[Records from a data source]
.....

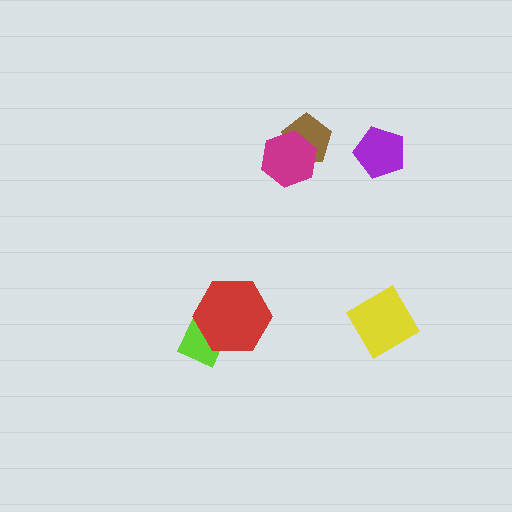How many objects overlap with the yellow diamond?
0 objects overlap with the yellow diamond.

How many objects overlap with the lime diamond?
1 object overlaps with the lime diamond.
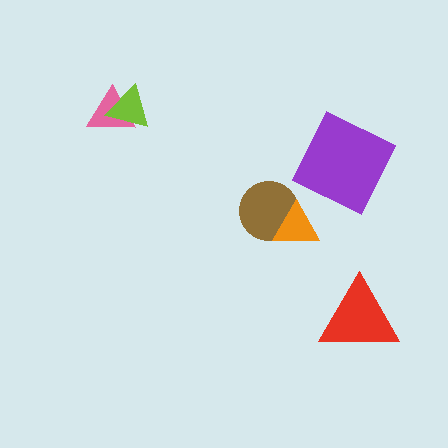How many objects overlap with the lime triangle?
1 object overlaps with the lime triangle.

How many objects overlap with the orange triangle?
1 object overlaps with the orange triangle.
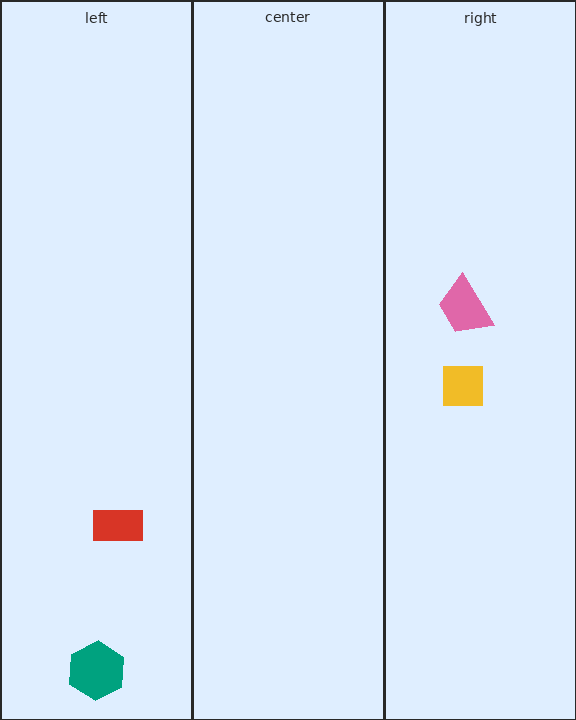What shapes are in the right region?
The pink trapezoid, the yellow square.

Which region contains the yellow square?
The right region.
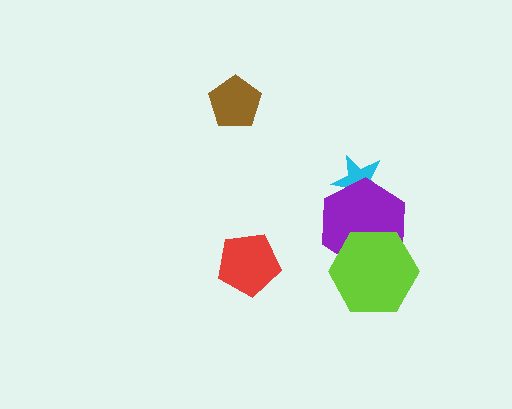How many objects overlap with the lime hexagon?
1 object overlaps with the lime hexagon.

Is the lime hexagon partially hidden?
No, no other shape covers it.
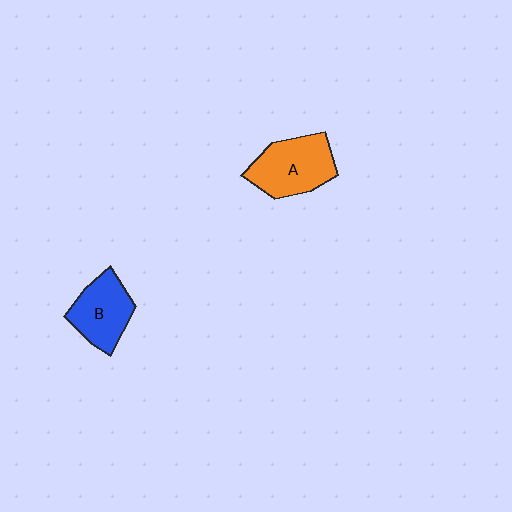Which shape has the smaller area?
Shape B (blue).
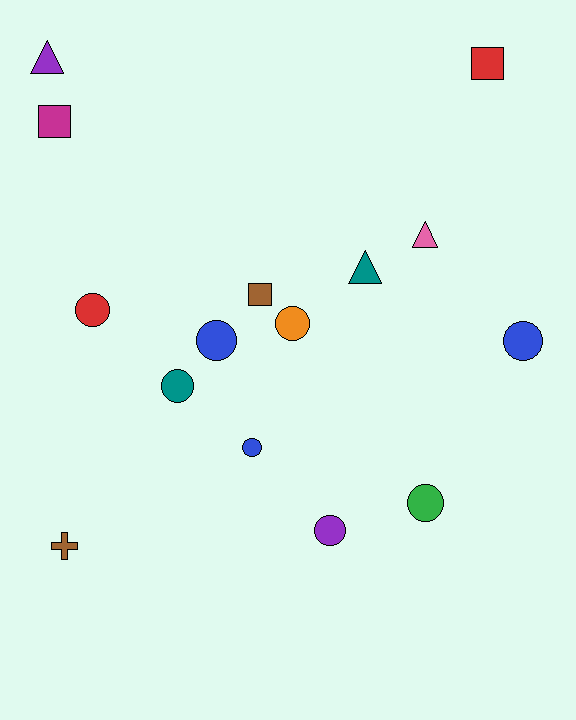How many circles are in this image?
There are 8 circles.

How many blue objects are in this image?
There are 3 blue objects.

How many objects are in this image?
There are 15 objects.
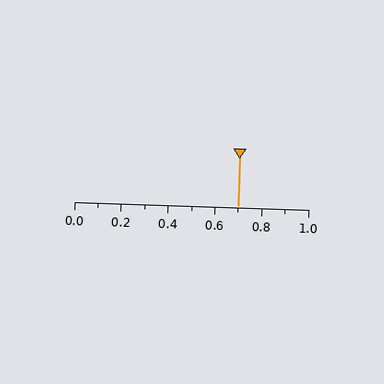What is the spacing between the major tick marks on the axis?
The major ticks are spaced 0.2 apart.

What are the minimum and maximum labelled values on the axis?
The axis runs from 0.0 to 1.0.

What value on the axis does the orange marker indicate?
The marker indicates approximately 0.7.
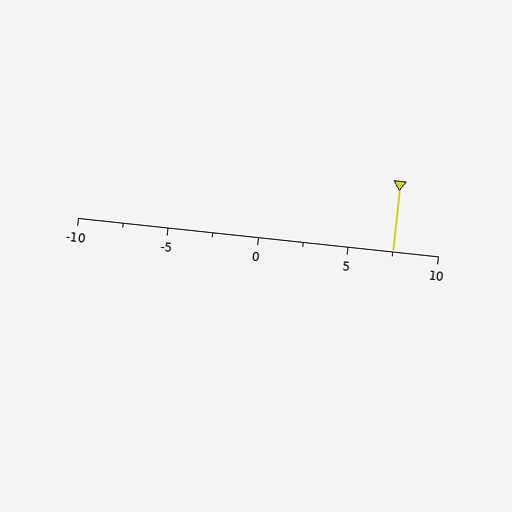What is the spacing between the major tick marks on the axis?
The major ticks are spaced 5 apart.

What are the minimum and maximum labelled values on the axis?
The axis runs from -10 to 10.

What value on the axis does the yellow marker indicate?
The marker indicates approximately 7.5.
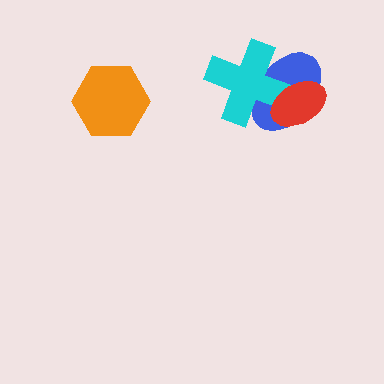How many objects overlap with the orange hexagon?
0 objects overlap with the orange hexagon.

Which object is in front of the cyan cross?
The red ellipse is in front of the cyan cross.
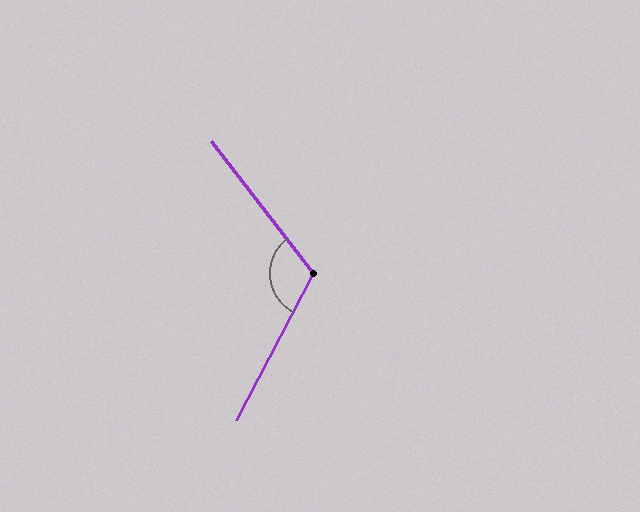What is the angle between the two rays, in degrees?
Approximately 115 degrees.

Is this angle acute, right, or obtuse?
It is obtuse.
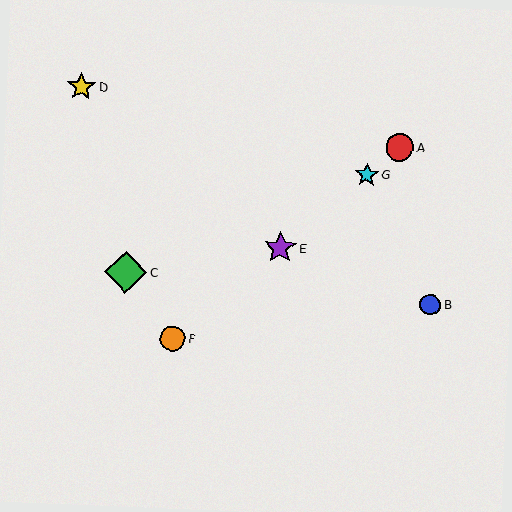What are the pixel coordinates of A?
Object A is at (400, 147).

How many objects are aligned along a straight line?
4 objects (A, E, F, G) are aligned along a straight line.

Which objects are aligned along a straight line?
Objects A, E, F, G are aligned along a straight line.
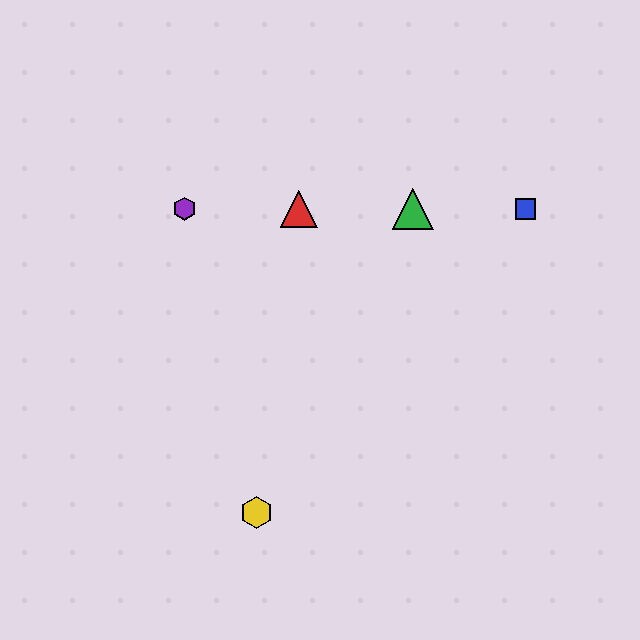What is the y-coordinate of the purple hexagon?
The purple hexagon is at y≈209.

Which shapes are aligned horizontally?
The red triangle, the blue square, the green triangle, the purple hexagon are aligned horizontally.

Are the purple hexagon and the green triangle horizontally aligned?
Yes, both are at y≈209.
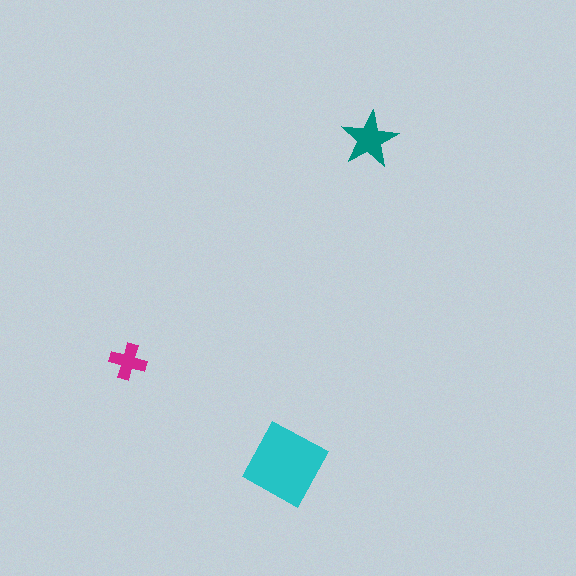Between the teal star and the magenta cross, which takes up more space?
The teal star.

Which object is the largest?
The cyan square.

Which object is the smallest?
The magenta cross.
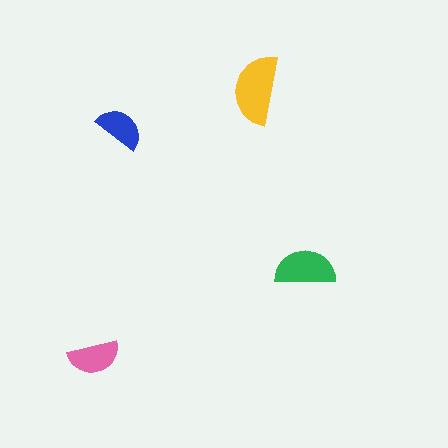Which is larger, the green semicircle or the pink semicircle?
The green one.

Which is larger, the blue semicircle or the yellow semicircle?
The yellow one.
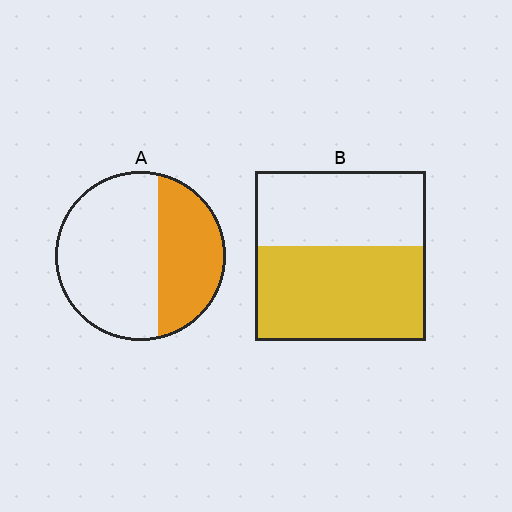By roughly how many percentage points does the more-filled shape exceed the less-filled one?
By roughly 20 percentage points (B over A).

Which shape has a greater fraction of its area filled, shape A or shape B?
Shape B.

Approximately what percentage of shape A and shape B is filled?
A is approximately 35% and B is approximately 55%.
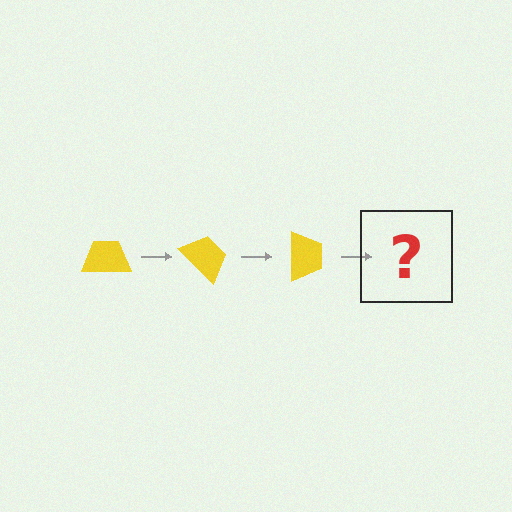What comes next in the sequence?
The next element should be a yellow trapezoid rotated 135 degrees clockwise.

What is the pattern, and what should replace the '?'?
The pattern is that the trapezoid rotates 45 degrees clockwise each step. The '?' should be a yellow trapezoid rotated 135 degrees clockwise.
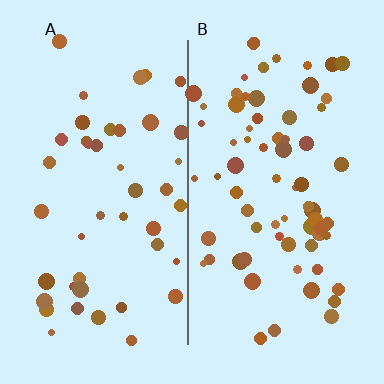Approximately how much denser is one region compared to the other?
Approximately 1.6× — region B over region A.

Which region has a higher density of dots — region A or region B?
B (the right).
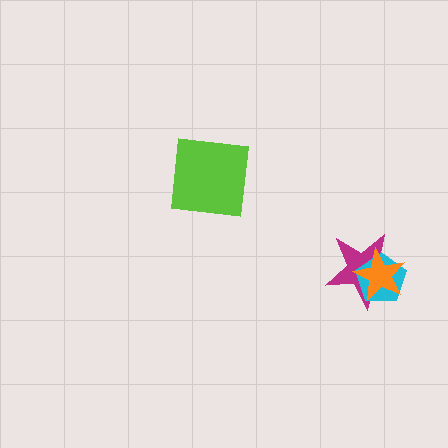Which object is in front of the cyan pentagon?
The orange star is in front of the cyan pentagon.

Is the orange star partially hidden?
No, no other shape covers it.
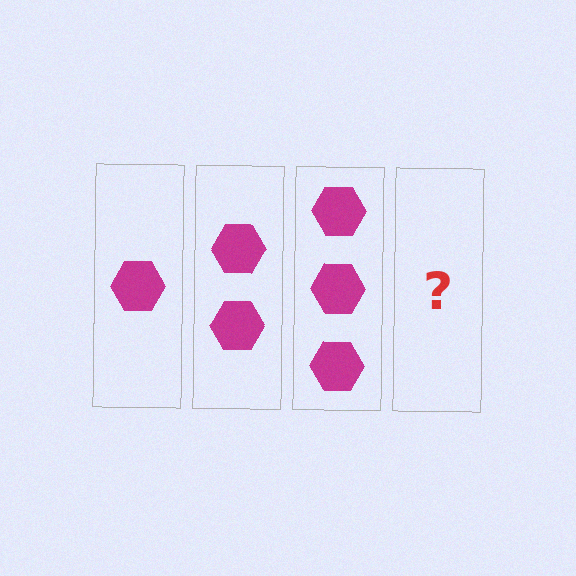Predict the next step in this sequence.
The next step is 4 hexagons.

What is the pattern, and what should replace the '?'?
The pattern is that each step adds one more hexagon. The '?' should be 4 hexagons.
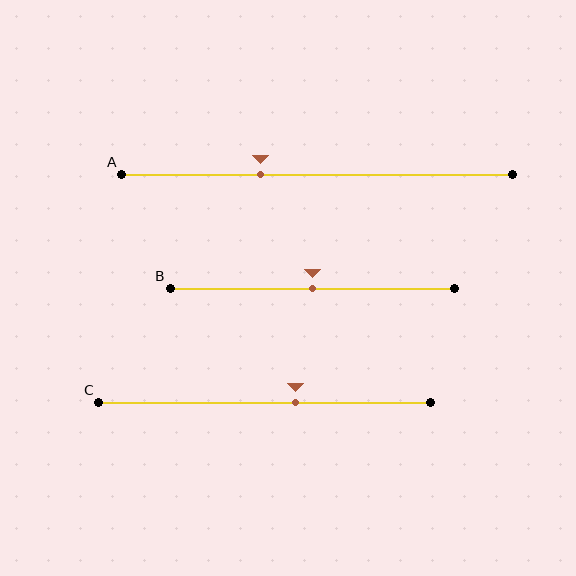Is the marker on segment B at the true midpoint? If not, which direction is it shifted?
Yes, the marker on segment B is at the true midpoint.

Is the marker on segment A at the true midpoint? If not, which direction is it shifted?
No, the marker on segment A is shifted to the left by about 15% of the segment length.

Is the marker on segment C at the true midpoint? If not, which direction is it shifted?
No, the marker on segment C is shifted to the right by about 9% of the segment length.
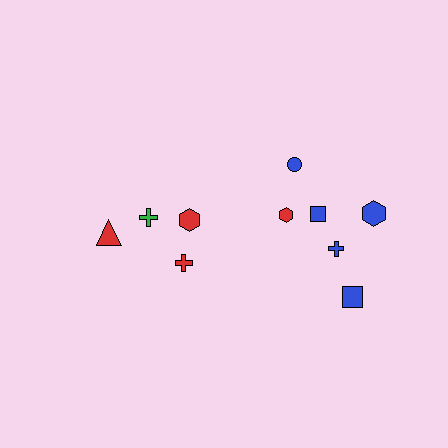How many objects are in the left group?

.....

*PROBLEM STATEMENT*: Repeat each entry precisely as it appears. Leave the pictures out.

*RESULT OF THE TASK*:
How many objects overlap with the yellow diamond?
0 objects overlap with the yellow diamond.

How many objects overlap with the lime diamond?
1 object overlaps with the lime diamond.
How many objects overlap with the lime triangle?
1 object overlaps with the lime triangle.

How many objects overlap with the orange triangle?
1 object overlaps with the orange triangle.
What shapes are in the right region?
The pink trapezoid, the yellow square.

Which region contains the yellow square?
The right region.
How many objects overlap with the lime hexagon?
1 object overlaps with the lime hexagon.

Is the lime hexagon partially hidden?
No, no other shape covers it.
Which shape has the smaller area?
Shape B (blue).
How many circles are in this image?
There are 8 circles.

How many blue objects are in this image?
There are 3 blue objects.

How many objects are in this image?
There are 15 objects.
What is the spacing between the major tick marks on the axis?
The major ticks are spaced 0.2 apart.

What are the minimum and maximum labelled values on the axis?
The axis runs from 0.0 to 1.0.

What value on the axis does the orange marker indicate?
The marker indicates approximately 0.7.
What is the spacing between the major tick marks on the axis?
The major ticks are spaced 5 apart.

What are the minimum and maximum labelled values on the axis?
The axis runs from -10 to 10.

What value on the axis does the yellow marker indicate?
The marker indicates approximately 7.5.
How many objects overlap with the orange hexagon?
0 objects overlap with the orange hexagon.

Which object is in front of the cyan cross?
The red ellipse is in front of the cyan cross.
What is the angle between the two rays, in degrees?
Approximately 115 degrees.

Is this angle acute, right, or obtuse?
It is obtuse.
What are the pixel coordinates of A?
Object A is at (400, 147).

How many objects are aligned along a straight line?
4 objects (A, E, F, G) are aligned along a straight line.

Which objects are aligned along a straight line?
Objects A, E, F, G are aligned along a straight line.
What is the y-coordinate of the purple hexagon?
The purple hexagon is at y≈209.

Which shapes are aligned horizontally?
The red triangle, the blue square, the green triangle, the purple hexagon are aligned horizontally.

Are the purple hexagon and the green triangle horizontally aligned?
Yes, both are at y≈209.
Between the teal star and the magenta cross, which takes up more space?
The teal star.

Which object is the largest?
The cyan square.

Which object is the smallest?
The magenta cross.
Which is larger, the green semicircle or the pink semicircle?
The green one.

Which is larger, the blue semicircle or the yellow semicircle?
The yellow one.
By roughly how many percentage points does the more-filled shape exceed the less-filled one?
By roughly 20 percentage points (B over A).

Which shape has a greater fraction of its area filled, shape A or shape B?
Shape B.

Approximately what percentage of shape A and shape B is filled?
A is approximately 35% and B is approximately 55%.
What comes next in the sequence?
The next element should be a yellow trapezoid rotated 135 degrees clockwise.

What is the pattern, and what should replace the '?'?
The pattern is that the trapezoid rotates 45 degrees clockwise each step. The '?' should be a yellow trapezoid rotated 135 degrees clockwise.
Approximately how much denser is one region compared to the other?
Approximately 1.6× — region B over region A.

Which region has a higher density of dots — region A or region B?
B (the right).
Which object is in front of the cyan pentagon?
The orange star is in front of the cyan pentagon.

Is the orange star partially hidden?
No, no other shape covers it.
Predict the next step in this sequence.
The next step is 4 hexagons.

What is the pattern, and what should replace the '?'?
The pattern is that each step adds one more hexagon. The '?' should be 4 hexagons.
Is the marker on segment B at the true midpoint? If not, which direction is it shifted?
Yes, the marker on segment B is at the true midpoint.

Is the marker on segment A at the true midpoint? If not, which direction is it shifted?
No, the marker on segment A is shifted to the left by about 15% of the segment length.

Is the marker on segment C at the true midpoint? If not, which direction is it shifted?
No, the marker on segment C is shifted to the right by about 9% of the segment length.
How many objects are in the left group?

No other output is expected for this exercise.